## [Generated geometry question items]
#####

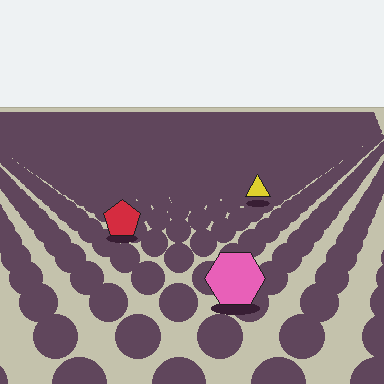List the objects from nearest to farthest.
From nearest to farthest: the pink hexagon, the red pentagon, the yellow triangle.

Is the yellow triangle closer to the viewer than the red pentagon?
No. The red pentagon is closer — you can tell from the texture gradient: the ground texture is coarser near it.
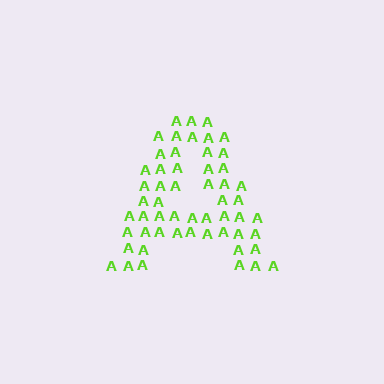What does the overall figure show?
The overall figure shows the letter A.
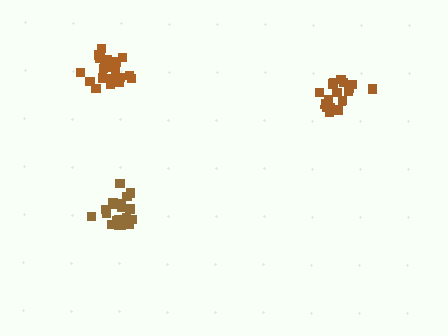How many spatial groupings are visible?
There are 3 spatial groupings.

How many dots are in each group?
Group 1: 21 dots, Group 2: 18 dots, Group 3: 21 dots (60 total).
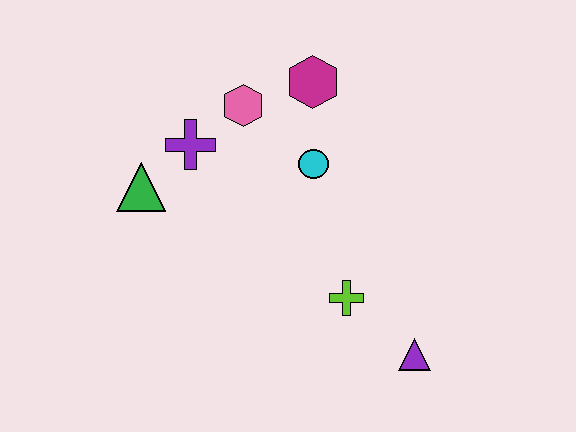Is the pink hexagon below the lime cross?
No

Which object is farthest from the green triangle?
The purple triangle is farthest from the green triangle.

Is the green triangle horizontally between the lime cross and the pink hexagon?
No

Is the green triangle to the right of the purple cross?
No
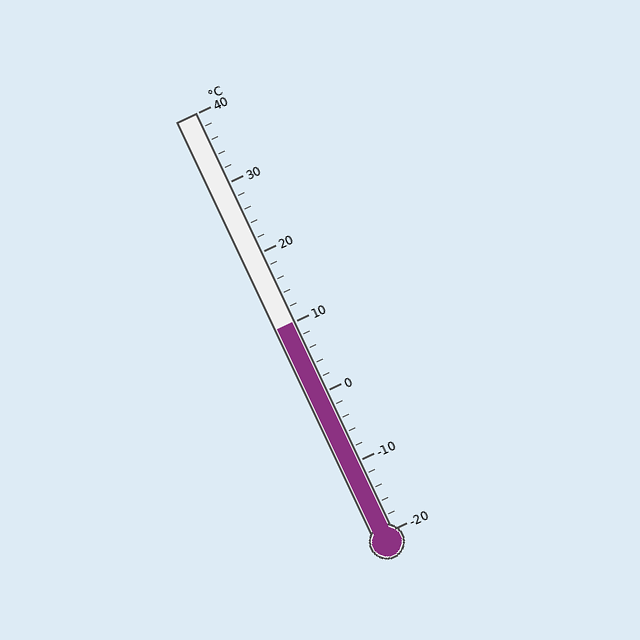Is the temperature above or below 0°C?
The temperature is above 0°C.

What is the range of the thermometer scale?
The thermometer scale ranges from -20°C to 40°C.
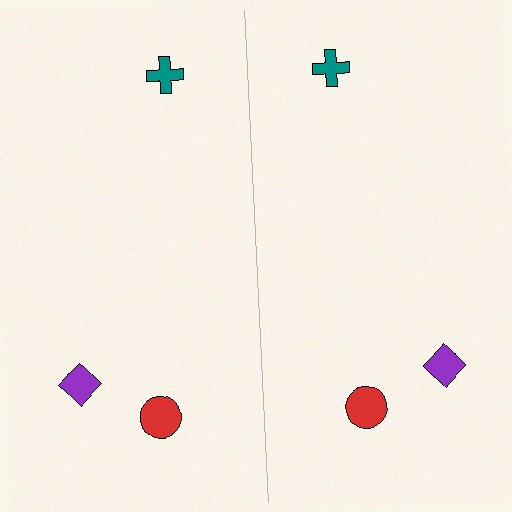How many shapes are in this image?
There are 6 shapes in this image.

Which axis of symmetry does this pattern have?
The pattern has a vertical axis of symmetry running through the center of the image.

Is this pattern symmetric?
Yes, this pattern has bilateral (reflection) symmetry.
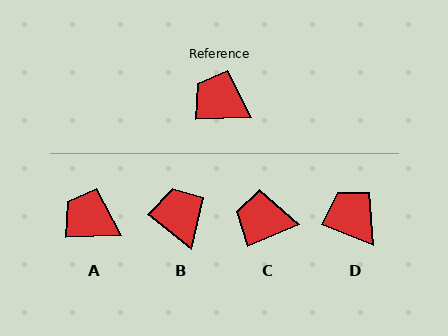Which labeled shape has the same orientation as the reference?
A.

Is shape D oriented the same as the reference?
No, it is off by about 23 degrees.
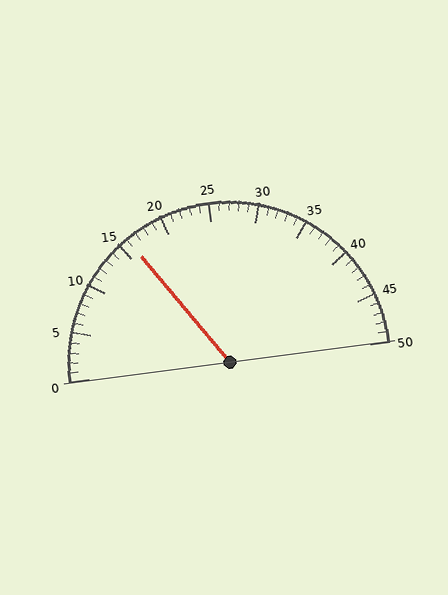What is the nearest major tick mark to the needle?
The nearest major tick mark is 15.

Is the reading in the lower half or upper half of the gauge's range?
The reading is in the lower half of the range (0 to 50).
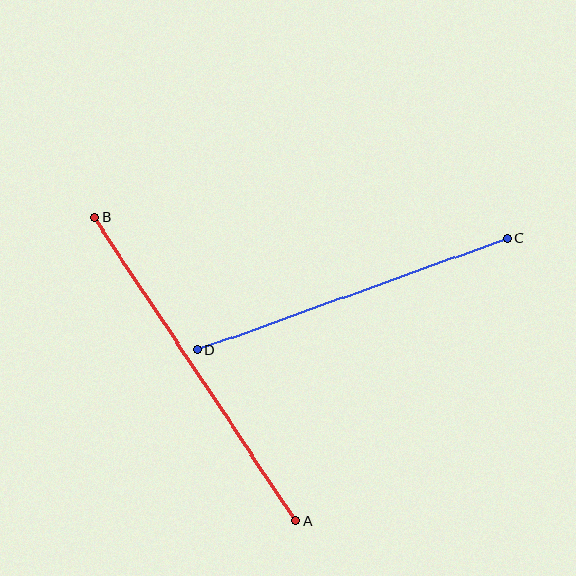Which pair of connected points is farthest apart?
Points A and B are farthest apart.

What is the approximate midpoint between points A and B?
The midpoint is at approximately (195, 369) pixels.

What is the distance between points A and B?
The distance is approximately 364 pixels.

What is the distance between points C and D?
The distance is approximately 330 pixels.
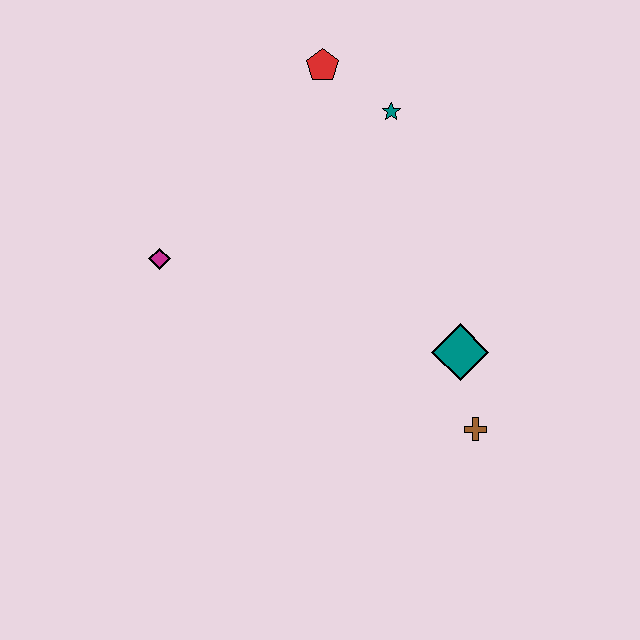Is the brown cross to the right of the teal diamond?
Yes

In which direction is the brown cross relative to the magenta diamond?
The brown cross is to the right of the magenta diamond.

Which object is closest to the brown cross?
The teal diamond is closest to the brown cross.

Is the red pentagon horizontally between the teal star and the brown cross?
No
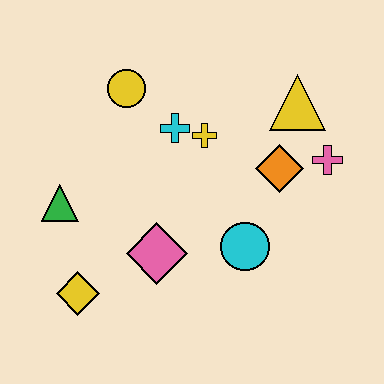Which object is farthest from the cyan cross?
The yellow diamond is farthest from the cyan cross.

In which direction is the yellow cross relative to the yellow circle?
The yellow cross is to the right of the yellow circle.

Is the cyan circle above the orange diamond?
No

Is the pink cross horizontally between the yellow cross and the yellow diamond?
No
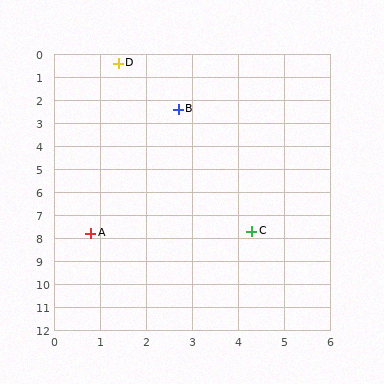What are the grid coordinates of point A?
Point A is at approximately (0.8, 7.8).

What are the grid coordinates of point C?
Point C is at approximately (4.3, 7.7).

#####

## [The task]
From the records given above, reproduce all text exactly and exclude each picture.

## [Correct response]
List the objects from nearest to farthest.
From nearest to farthest: the pink hexagon, the red pentagon, the yellow triangle.

Is the yellow triangle closer to the viewer than the red pentagon?
No. The red pentagon is closer — you can tell from the texture gradient: the ground texture is coarser near it.
What does the overall figure show?
The overall figure shows the letter A.
How many spatial groupings are visible?
There are 3 spatial groupings.

How many dots are in each group?
Group 1: 21 dots, Group 2: 18 dots, Group 3: 21 dots (60 total).
Is the pink hexagon below the lime cross?
No

Which object is farthest from the green triangle?
The purple triangle is farthest from the green triangle.

Is the green triangle horizontally between the lime cross and the pink hexagon?
No

Is the green triangle to the right of the purple cross?
No
Is the temperature above or below 0°C?
The temperature is above 0°C.

What is the range of the thermometer scale?
The thermometer scale ranges from -20°C to 40°C.
How many shapes are in this image?
There are 6 shapes in this image.

Which axis of symmetry does this pattern have?
The pattern has a vertical axis of symmetry running through the center of the image.

Is this pattern symmetric?
Yes, this pattern has bilateral (reflection) symmetry.
Which labeled shape has the same orientation as the reference?
A.

Is shape D oriented the same as the reference?
No, it is off by about 23 degrees.
What is the nearest major tick mark to the needle?
The nearest major tick mark is 15.

Is the reading in the lower half or upper half of the gauge's range?
The reading is in the lower half of the range (0 to 50).
Which pair of connected points is farthest apart?
Points A and B are farthest apart.

What is the approximate midpoint between points A and B?
The midpoint is at approximately (195, 369) pixels.

What is the distance between points A and B?
The distance is approximately 364 pixels.

What is the distance between points C and D?
The distance is approximately 330 pixels.
Is the brown cross to the right of the teal diamond?
Yes

In which direction is the brown cross relative to the magenta diamond?
The brown cross is to the right of the magenta diamond.

Which object is closest to the brown cross?
The teal diamond is closest to the brown cross.

Is the red pentagon horizontally between the teal star and the brown cross?
No
Which object is farthest from the cyan cross?
The yellow diamond is farthest from the cyan cross.

In which direction is the yellow cross relative to the yellow circle?
The yellow cross is to the right of the yellow circle.

Is the cyan circle above the orange diamond?
No

Is the pink cross horizontally between the yellow cross and the yellow diamond?
No
What are the grid coordinates of point A?
Point A is at approximately (0.8, 7.8).

What are the grid coordinates of point C?
Point C is at approximately (4.3, 7.7).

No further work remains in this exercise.